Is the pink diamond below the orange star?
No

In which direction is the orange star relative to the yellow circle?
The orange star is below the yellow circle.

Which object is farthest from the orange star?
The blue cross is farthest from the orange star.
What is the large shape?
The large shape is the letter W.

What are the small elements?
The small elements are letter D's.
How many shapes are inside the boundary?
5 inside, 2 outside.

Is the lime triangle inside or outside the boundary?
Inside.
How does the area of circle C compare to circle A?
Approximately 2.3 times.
###
What the task asks: Print again the material above, limited to the lines from the one holding "What are the small elements?" through the last, inclusive.

Result of the exercise:
What are the small elements?
The small elements are letter D's.
How many shapes are inside the boundary?
5 inside, 2 outside.

Is the lime triangle inside or outside the boundary?
Inside.
How does the area of circle C compare to circle A?
Approximately 2.3 times.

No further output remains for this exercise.